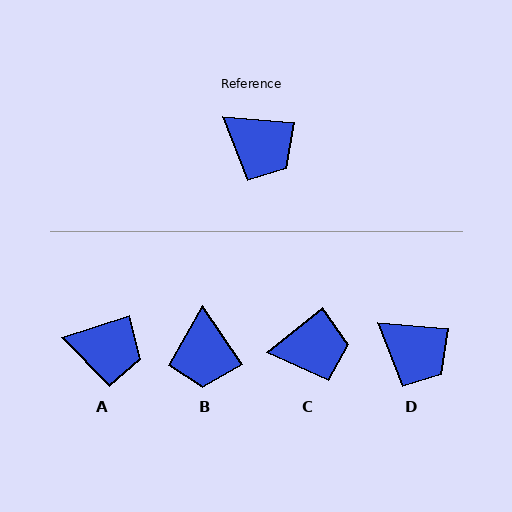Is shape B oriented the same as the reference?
No, it is off by about 50 degrees.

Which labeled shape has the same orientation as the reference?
D.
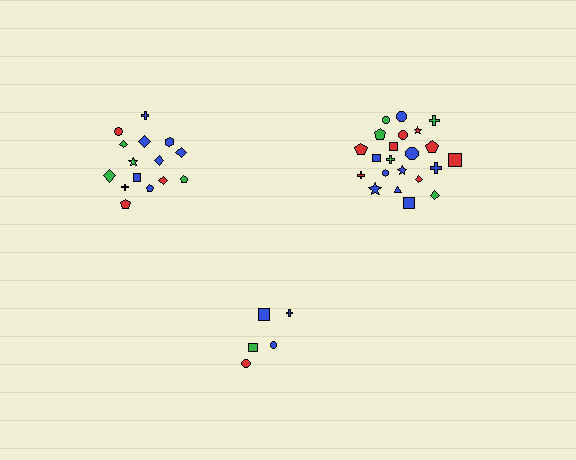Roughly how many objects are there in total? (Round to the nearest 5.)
Roughly 40 objects in total.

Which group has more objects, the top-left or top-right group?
The top-right group.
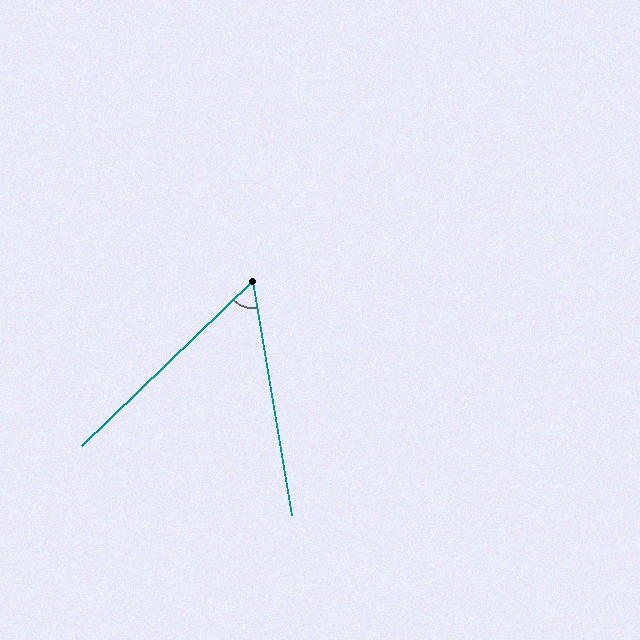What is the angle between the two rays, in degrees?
Approximately 56 degrees.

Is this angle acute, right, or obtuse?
It is acute.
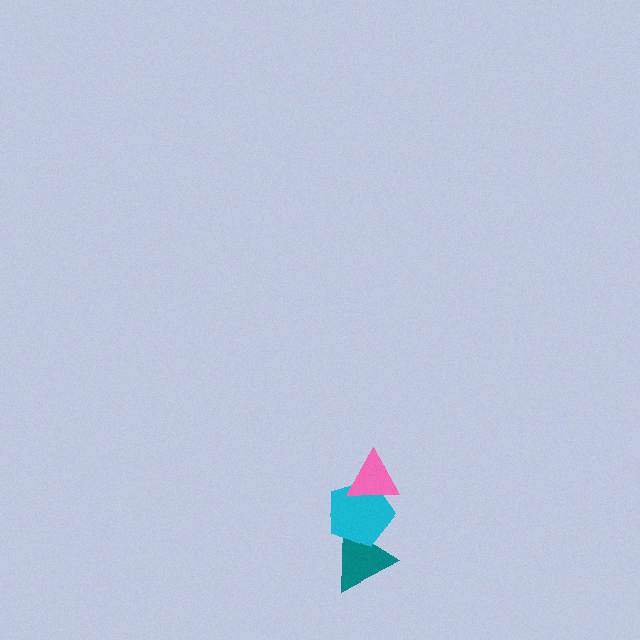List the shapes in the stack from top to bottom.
From top to bottom: the pink triangle, the cyan pentagon, the teal triangle.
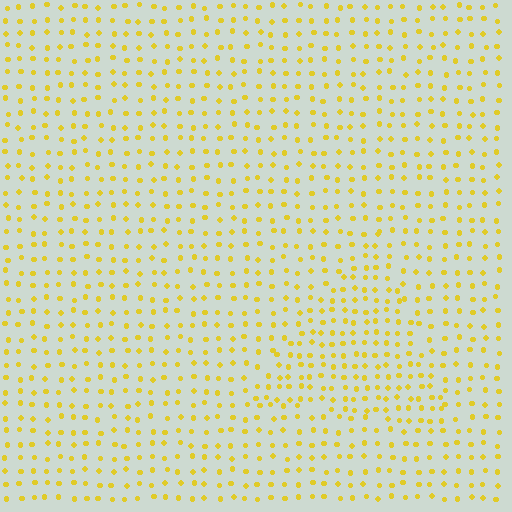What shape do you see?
I see a triangle.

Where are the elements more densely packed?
The elements are more densely packed inside the triangle boundary.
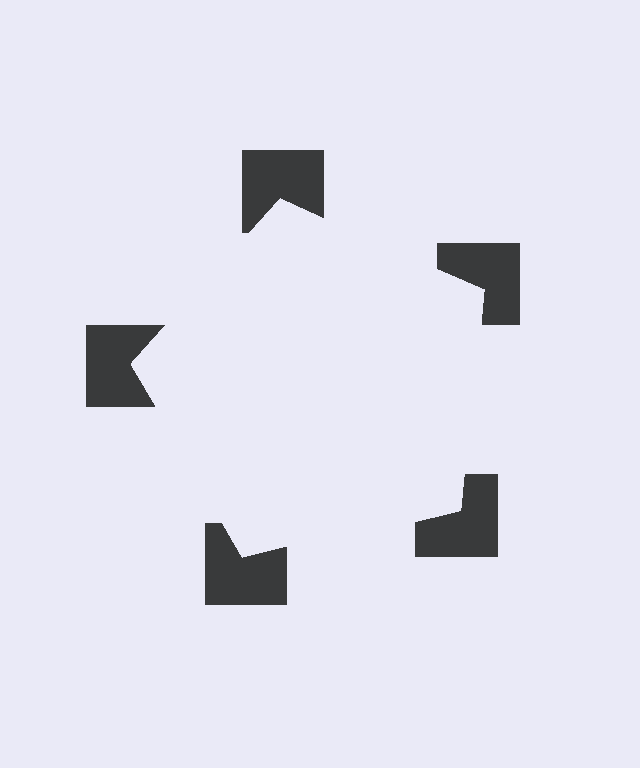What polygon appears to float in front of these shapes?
An illusory pentagon — its edges are inferred from the aligned wedge cuts in the notched squares, not physically drawn.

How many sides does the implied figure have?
5 sides.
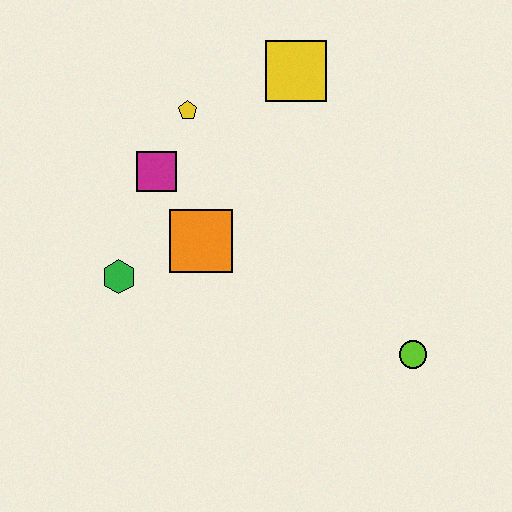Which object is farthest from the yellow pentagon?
The lime circle is farthest from the yellow pentagon.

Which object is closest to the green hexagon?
The orange square is closest to the green hexagon.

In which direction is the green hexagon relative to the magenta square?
The green hexagon is below the magenta square.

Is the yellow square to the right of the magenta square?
Yes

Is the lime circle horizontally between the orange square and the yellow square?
No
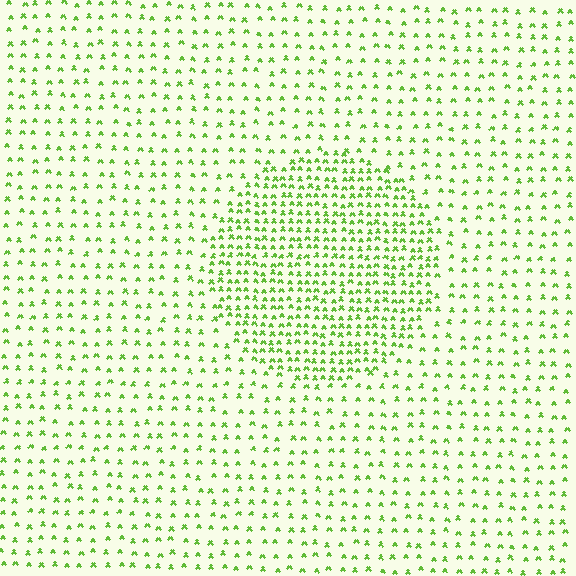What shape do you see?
I see a circle.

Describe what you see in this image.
The image contains small lime elements arranged at two different densities. A circle-shaped region is visible where the elements are more densely packed than the surrounding area.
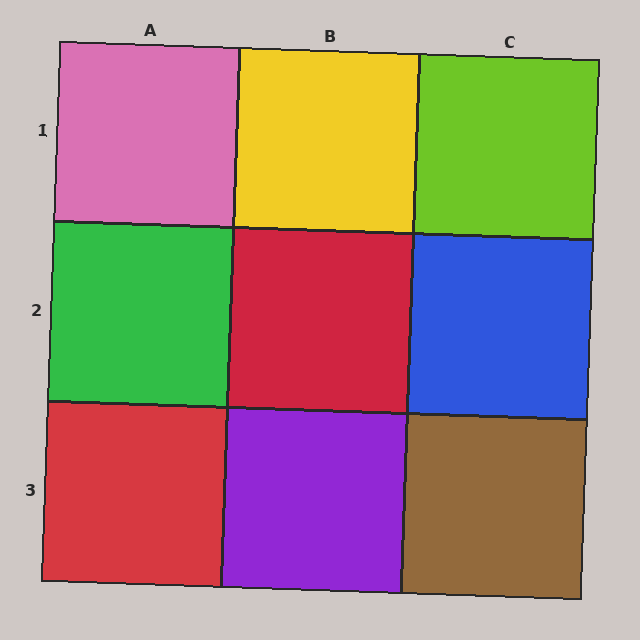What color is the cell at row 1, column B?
Yellow.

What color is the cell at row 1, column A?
Pink.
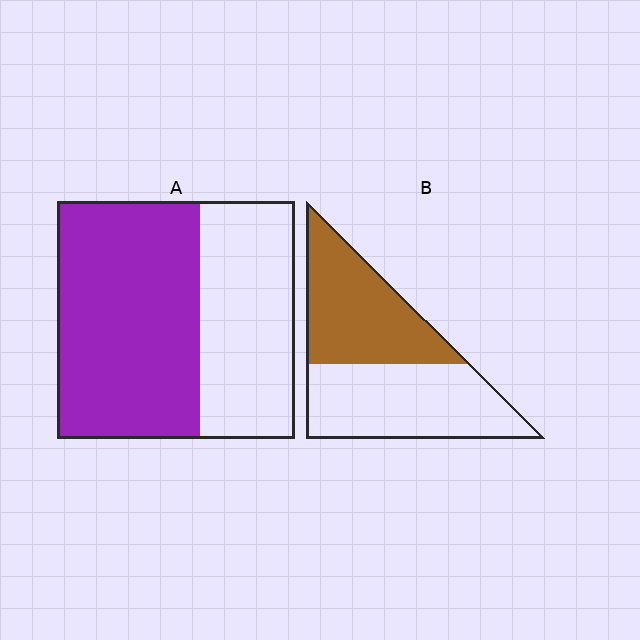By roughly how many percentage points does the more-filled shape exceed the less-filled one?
By roughly 15 percentage points (A over B).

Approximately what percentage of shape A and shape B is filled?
A is approximately 60% and B is approximately 45%.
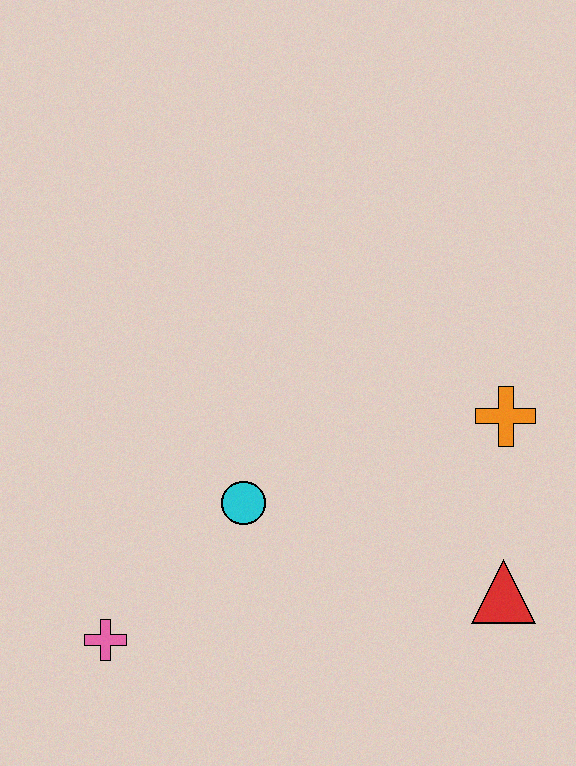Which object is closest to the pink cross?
The cyan circle is closest to the pink cross.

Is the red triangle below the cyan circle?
Yes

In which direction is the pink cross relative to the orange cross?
The pink cross is to the left of the orange cross.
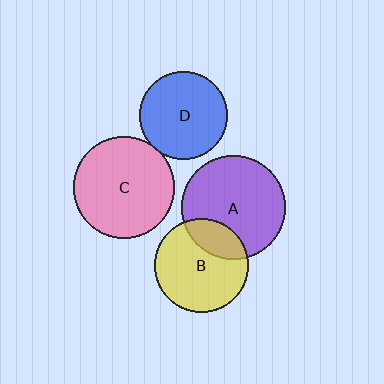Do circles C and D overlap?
Yes.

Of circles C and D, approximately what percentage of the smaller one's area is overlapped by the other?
Approximately 5%.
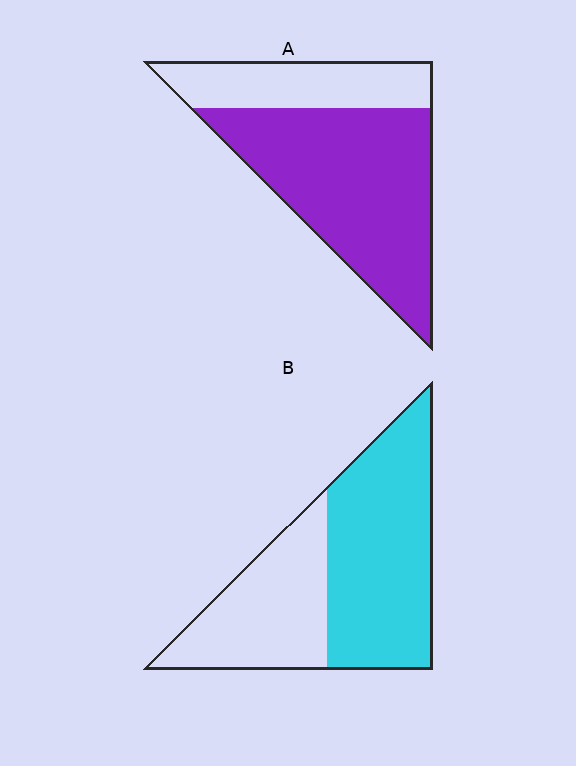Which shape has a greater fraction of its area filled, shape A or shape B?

◇ ◇ ◇ ◇ ◇

■ **Given task**: From the line containing "Is the red triangle below the cyan circle?" through the end of the entries, quote each line exactly and nothing else, excluding all pictures.

■ **Exercise solution**:
Is the red triangle below the cyan circle?
Yes

In which direction is the pink cross relative to the orange cross?
The pink cross is to the left of the orange cross.
Do circles C and D overlap?
Yes.

Of circles C and D, approximately what percentage of the smaller one's area is overlapped by the other?
Approximately 5%.
Which shape has a greater fraction of its area filled, shape A or shape B?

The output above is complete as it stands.